start Entries shown

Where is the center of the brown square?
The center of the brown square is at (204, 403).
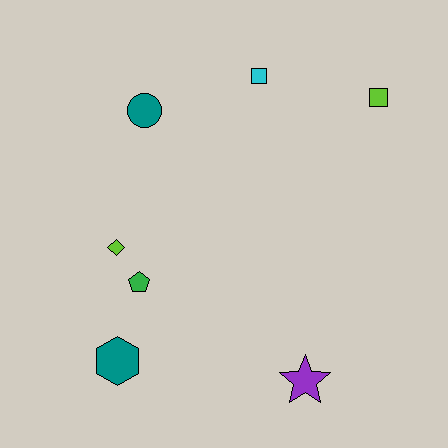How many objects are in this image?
There are 7 objects.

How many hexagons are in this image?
There is 1 hexagon.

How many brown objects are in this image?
There are no brown objects.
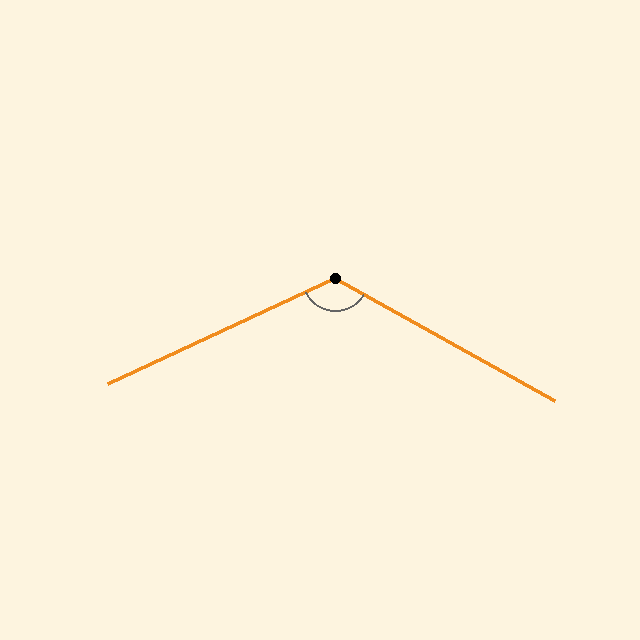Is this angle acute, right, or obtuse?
It is obtuse.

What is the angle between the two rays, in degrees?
Approximately 126 degrees.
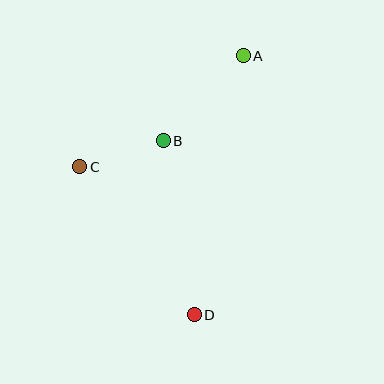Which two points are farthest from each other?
Points A and D are farthest from each other.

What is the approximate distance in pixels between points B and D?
The distance between B and D is approximately 177 pixels.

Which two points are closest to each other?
Points B and C are closest to each other.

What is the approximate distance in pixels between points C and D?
The distance between C and D is approximately 187 pixels.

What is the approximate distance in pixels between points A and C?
The distance between A and C is approximately 197 pixels.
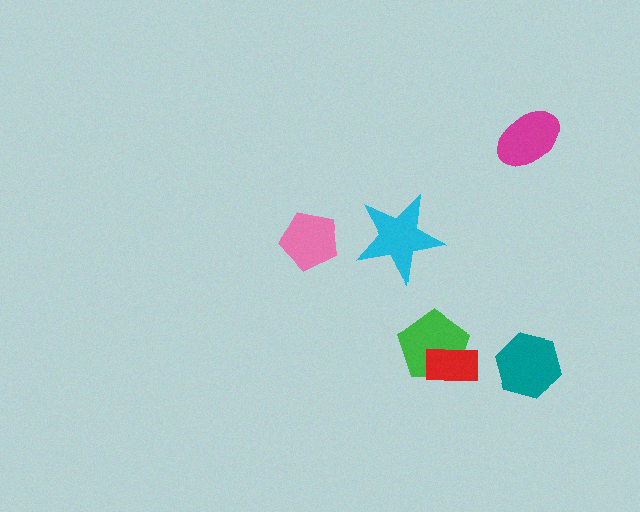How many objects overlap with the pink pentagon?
0 objects overlap with the pink pentagon.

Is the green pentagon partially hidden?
Yes, it is partially covered by another shape.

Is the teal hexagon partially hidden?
No, no other shape covers it.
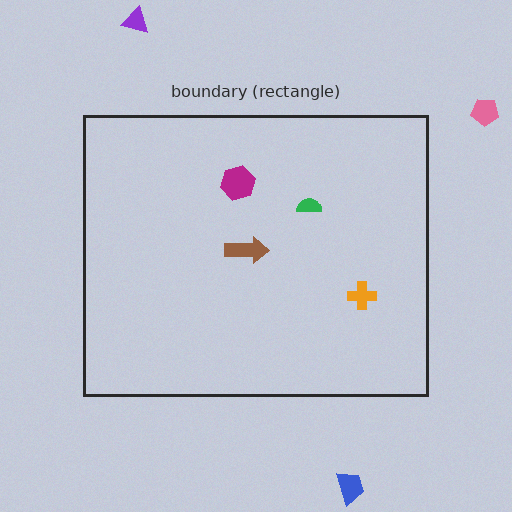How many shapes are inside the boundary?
4 inside, 3 outside.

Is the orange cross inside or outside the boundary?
Inside.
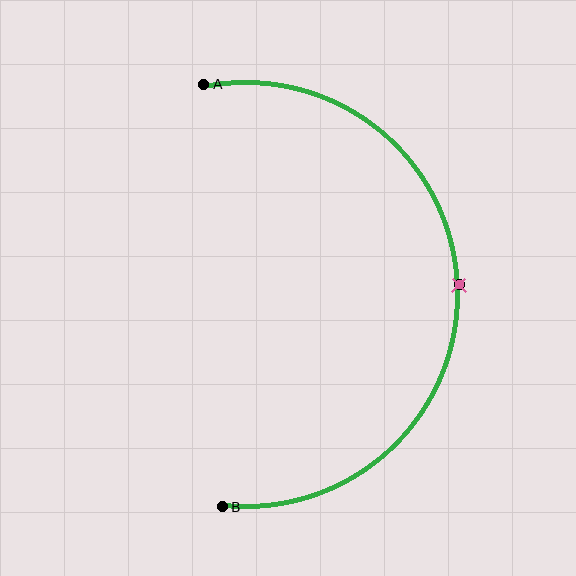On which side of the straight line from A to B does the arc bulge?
The arc bulges to the right of the straight line connecting A and B.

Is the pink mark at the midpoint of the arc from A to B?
Yes. The pink mark lies on the arc at equal arc-length from both A and B — it is the arc midpoint.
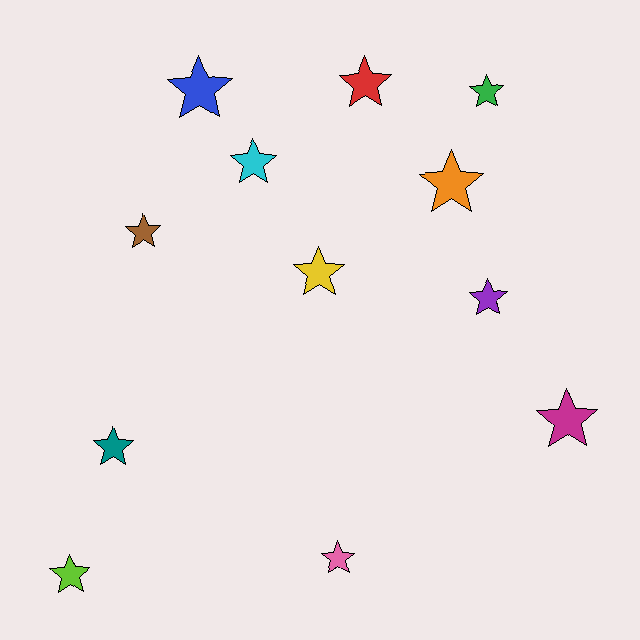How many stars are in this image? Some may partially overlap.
There are 12 stars.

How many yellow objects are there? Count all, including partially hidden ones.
There is 1 yellow object.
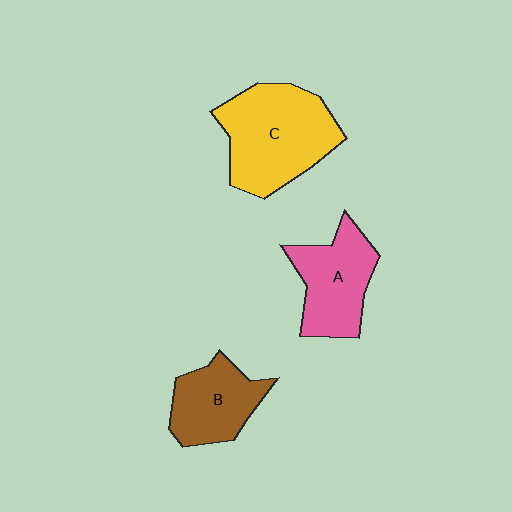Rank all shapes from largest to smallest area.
From largest to smallest: C (yellow), A (pink), B (brown).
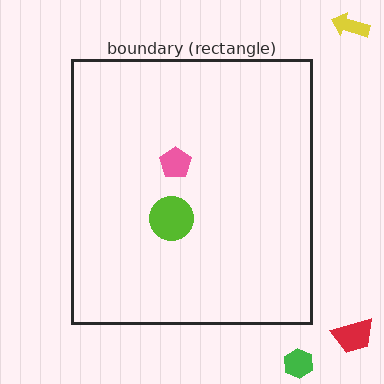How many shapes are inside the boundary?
2 inside, 3 outside.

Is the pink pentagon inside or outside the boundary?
Inside.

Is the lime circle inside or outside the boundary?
Inside.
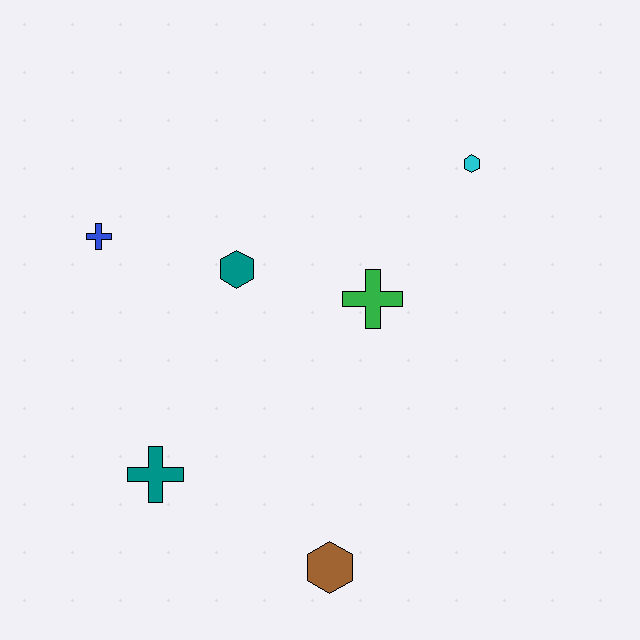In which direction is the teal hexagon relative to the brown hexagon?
The teal hexagon is above the brown hexagon.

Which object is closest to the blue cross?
The teal hexagon is closest to the blue cross.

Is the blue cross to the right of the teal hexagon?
No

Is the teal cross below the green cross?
Yes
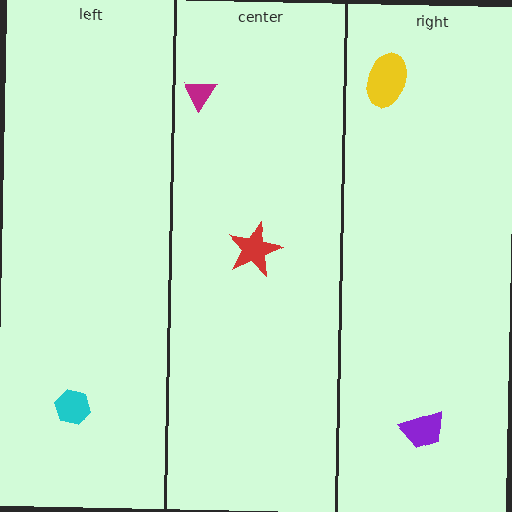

end Entries shown

Requirements — Copy the listing word for word, excluding its pictures.

Exercise output —
Where is the center of the brown square?
The center of the brown square is at (204, 403).
How many objects are in this image?
There are 7 objects.

How many hexagons are in this image?
There is 1 hexagon.

How many brown objects are in this image?
There are no brown objects.
Is this angle acute, right, or obtuse?
It is obtuse.

What is the angle between the two rays, in degrees?
Approximately 126 degrees.
Which two points are farthest from each other?
Points A and D are farthest from each other.

What is the approximate distance in pixels between points B and D?
The distance between B and D is approximately 177 pixels.

Which two points are closest to each other?
Points B and C are closest to each other.

What is the approximate distance in pixels between points C and D?
The distance between C and D is approximately 187 pixels.

What is the approximate distance in pixels between points A and C?
The distance between A and C is approximately 197 pixels.
How many objects overlap with the pink pentagon?
0 objects overlap with the pink pentagon.

Is the green pentagon partially hidden?
Yes, it is partially covered by another shape.

Is the teal hexagon partially hidden?
No, no other shape covers it.
How many shapes are inside the boundary?
4 inside, 3 outside.

Is the orange cross inside or outside the boundary?
Inside.
On which side of the straight line from A to B does the arc bulge?
The arc bulges to the right of the straight line connecting A and B.

Is the pink mark at the midpoint of the arc from A to B?
Yes. The pink mark lies on the arc at equal arc-length from both A and B — it is the arc midpoint.
How many stars are in this image? Some may partially overlap.
There are 12 stars.

How many yellow objects are there? Count all, including partially hidden ones.
There is 1 yellow object.
Rank all shapes from largest to smallest area.
From largest to smallest: C (yellow), A (pink), B (brown).
How many shapes are inside the boundary?
2 inside, 3 outside.

Is the pink pentagon inside or outside the boundary?
Inside.

Is the lime circle inside or outside the boundary?
Inside.
In which direction is the teal hexagon relative to the brown hexagon?
The teal hexagon is above the brown hexagon.

Which object is closest to the blue cross?
The teal hexagon is closest to the blue cross.

Is the blue cross to the right of the teal hexagon?
No

Is the teal cross below the green cross?
Yes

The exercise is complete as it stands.